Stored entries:
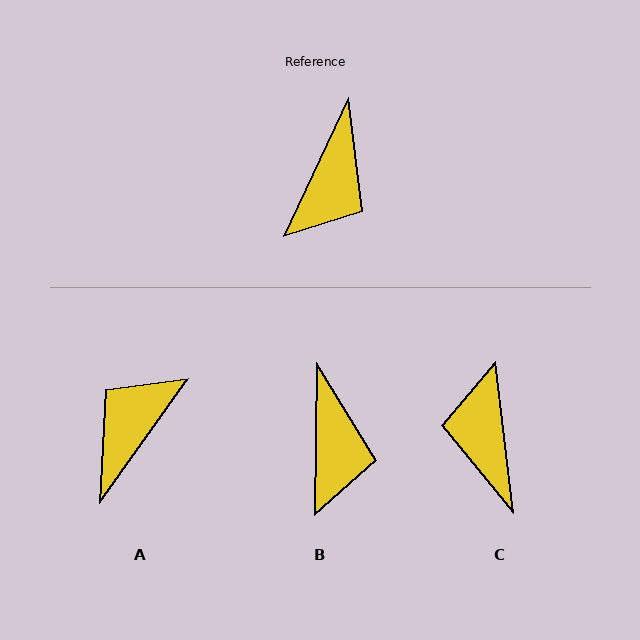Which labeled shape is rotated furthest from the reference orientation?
A, about 170 degrees away.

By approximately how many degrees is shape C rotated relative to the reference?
Approximately 148 degrees clockwise.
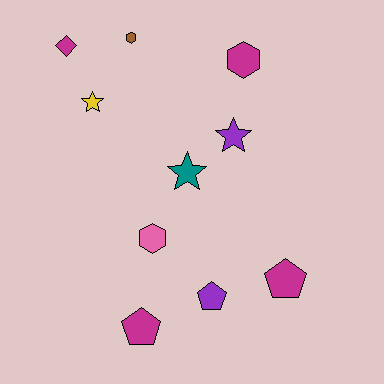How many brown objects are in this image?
There is 1 brown object.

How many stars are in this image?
There are 3 stars.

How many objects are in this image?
There are 10 objects.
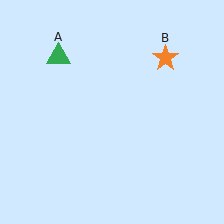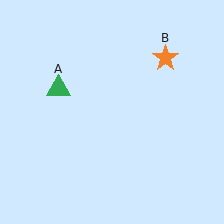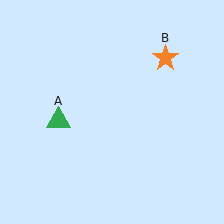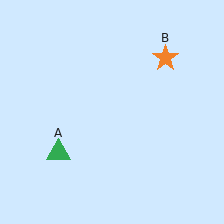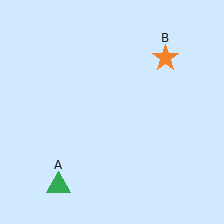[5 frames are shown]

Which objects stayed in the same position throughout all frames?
Orange star (object B) remained stationary.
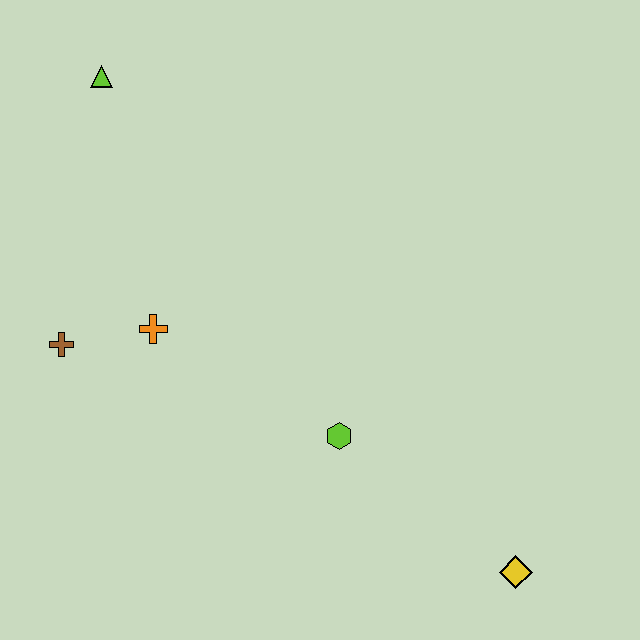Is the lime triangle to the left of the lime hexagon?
Yes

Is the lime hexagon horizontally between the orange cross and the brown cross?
No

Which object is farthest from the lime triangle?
The yellow diamond is farthest from the lime triangle.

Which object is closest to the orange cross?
The brown cross is closest to the orange cross.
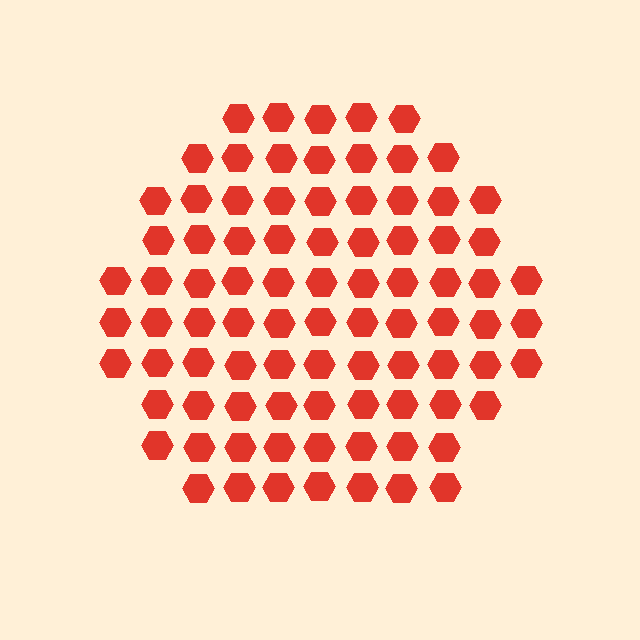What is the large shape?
The large shape is a hexagon.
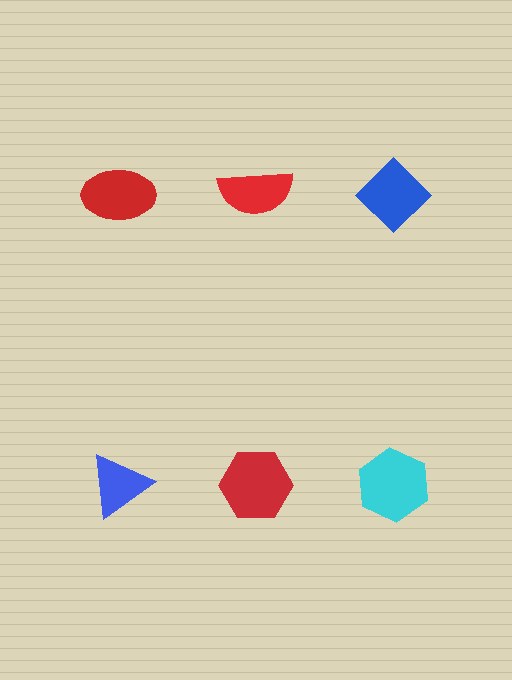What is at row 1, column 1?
A red ellipse.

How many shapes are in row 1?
3 shapes.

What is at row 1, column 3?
A blue diamond.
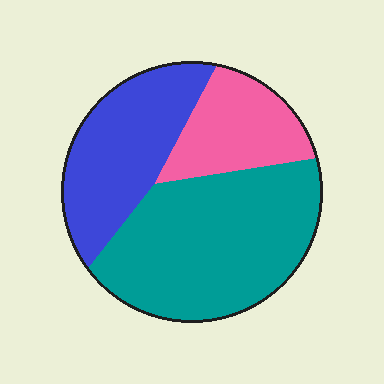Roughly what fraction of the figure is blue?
Blue covers roughly 30% of the figure.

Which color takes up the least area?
Pink, at roughly 20%.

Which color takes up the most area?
Teal, at roughly 50%.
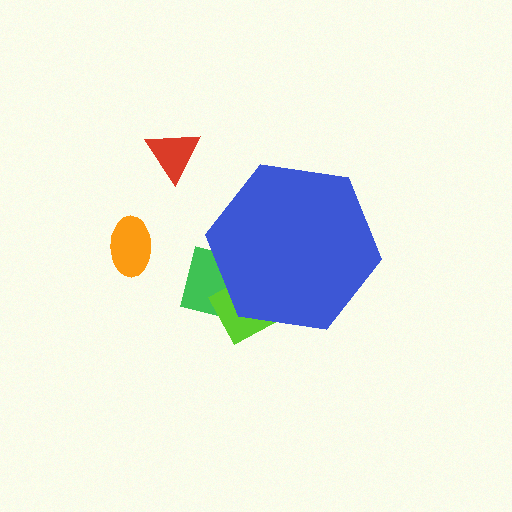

● AIM OF THE TASK:
The records above need to be given again exactly. Omit the pictures.

● RESULT OF THIS EXERCISE:
Which labeled shape is rotated furthest from the reference orientation?
A, about 170 degrees away.

By approximately how many degrees is shape C rotated relative to the reference?
Approximately 148 degrees clockwise.
How many brown objects are in this image?
There is 1 brown object.

How many stars are in this image?
There are 3 stars.

How many objects are in this image?
There are 10 objects.
[5 frames are shown]

Which objects stayed in the same position throughout all frames?
Orange star (object B) remained stationary.
Is the lime triangle to the left of the lime hexagon?
Yes

Is the lime hexagon horizontally between the orange cross and the brown cross?
No

Which object is farthest from the lime triangle?
The yellow diamond is farthest from the lime triangle.

Which object is closest to the orange cross?
The brown cross is closest to the orange cross.
What is the large shape?
The large shape is a hexagon.
What is at row 1, column 1?
A red ellipse.

How many shapes are in row 1?
3 shapes.

What is at row 1, column 3?
A blue diamond.
Roughly what fraction of the figure is blue?
Blue covers roughly 30% of the figure.

Which color takes up the least area?
Pink, at roughly 20%.

Which color takes up the most area?
Teal, at roughly 50%.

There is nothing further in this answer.